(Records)
+ + + + + + +
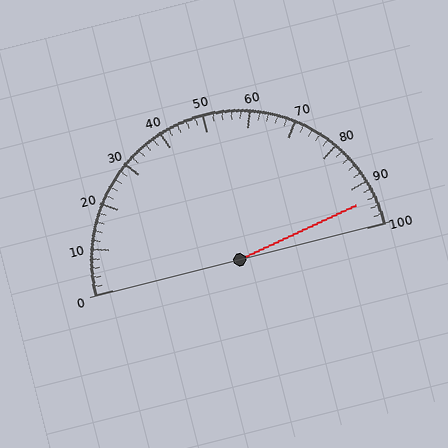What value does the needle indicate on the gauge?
The needle indicates approximately 94.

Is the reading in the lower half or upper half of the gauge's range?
The reading is in the upper half of the range (0 to 100).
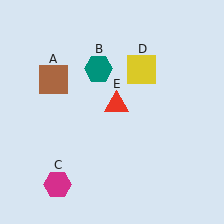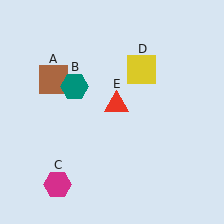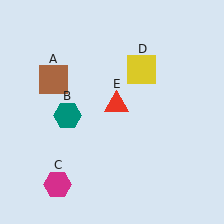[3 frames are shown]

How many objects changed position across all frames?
1 object changed position: teal hexagon (object B).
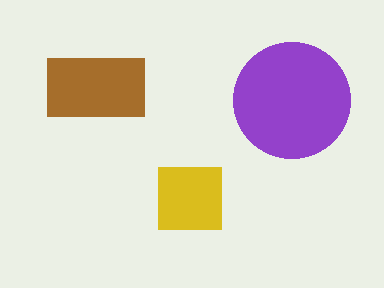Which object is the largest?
The purple circle.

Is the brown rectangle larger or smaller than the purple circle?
Smaller.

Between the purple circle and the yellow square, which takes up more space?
The purple circle.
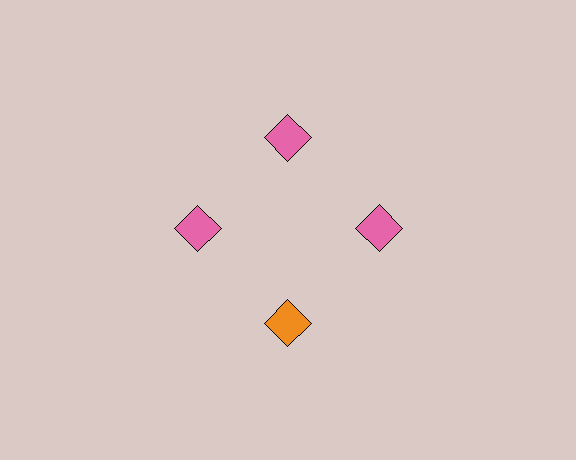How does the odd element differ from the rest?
It has a different color: orange instead of pink.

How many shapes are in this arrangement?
There are 4 shapes arranged in a ring pattern.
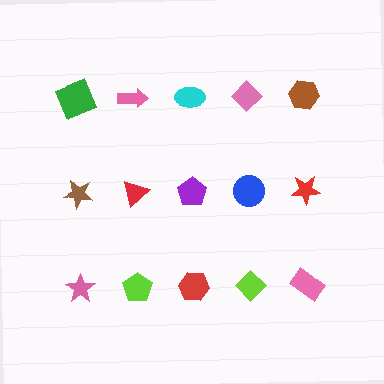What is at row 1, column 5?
A brown hexagon.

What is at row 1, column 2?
A pink arrow.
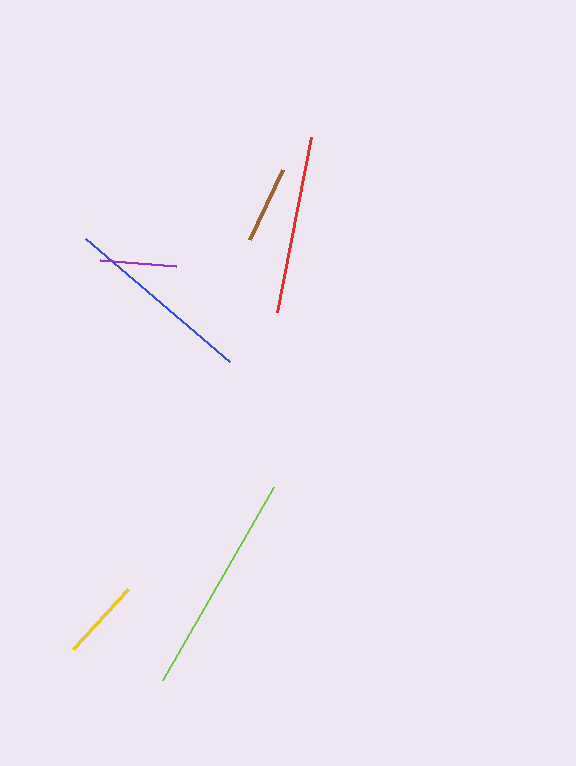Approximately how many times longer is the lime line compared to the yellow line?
The lime line is approximately 2.7 times the length of the yellow line.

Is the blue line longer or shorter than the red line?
The blue and red lines are approximately the same length (about 190 and 178 pixels).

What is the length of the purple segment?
The purple segment is approximately 76 pixels long.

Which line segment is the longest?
The lime line is the longest at approximately 223 pixels.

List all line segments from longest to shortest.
From longest to shortest: lime, blue and red (about equal), yellow, brown and purple (about equal).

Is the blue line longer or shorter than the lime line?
The lime line is longer than the blue line.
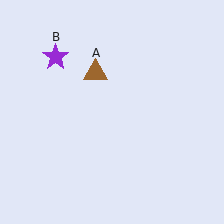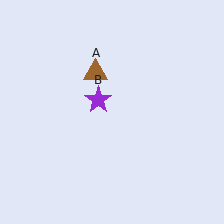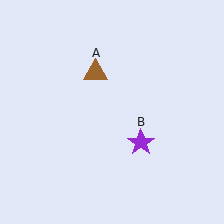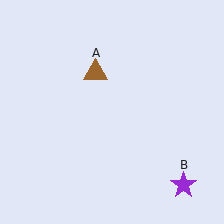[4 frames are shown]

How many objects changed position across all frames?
1 object changed position: purple star (object B).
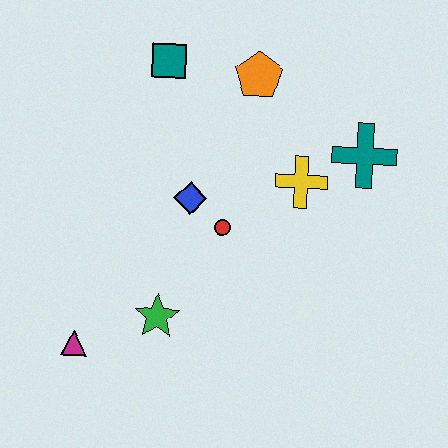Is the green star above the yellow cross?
No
+ + + + + + +
• Given task:
Go through the listing above and quote it exactly, apart from its images.

• Result for this task:
What value does the needle indicate on the gauge?
The needle indicates approximately 94.

Is the reading in the lower half or upper half of the gauge's range?
The reading is in the upper half of the range (0 to 100).
[3 frames are shown]

How many objects changed position across all frames?
1 object changed position: teal hexagon (object B).
Which object is the largest?
The purple circle.

Is the brown rectangle larger or smaller than the purple circle?
Smaller.

Between the purple circle and the yellow square, which takes up more space?
The purple circle.
How does the odd element differ from the rest?
It has a different color: orange instead of pink.

How many shapes are in this arrangement?
There are 4 shapes arranged in a ring pattern.
What is at row 1, column 5?
A brown hexagon.

What is at row 1, column 2?
A pink arrow.
Approximately how many times longer is the lime line compared to the yellow line?
The lime line is approximately 2.7 times the length of the yellow line.

Is the blue line longer or shorter than the red line?
The blue and red lines are approximately the same length (about 190 and 178 pixels).

What is the length of the purple segment?
The purple segment is approximately 76 pixels long.

Which line segment is the longest?
The lime line is the longest at approximately 223 pixels.

List all line segments from longest to shortest.
From longest to shortest: lime, blue and red (about equal), yellow, brown and purple (about equal).

Is the blue line longer or shorter than the lime line?
The lime line is longer than the blue line.
[4 frames are shown]

How many objects changed position across all frames?
1 object changed position: purple star (object B).
Is the green star above the yellow cross?
No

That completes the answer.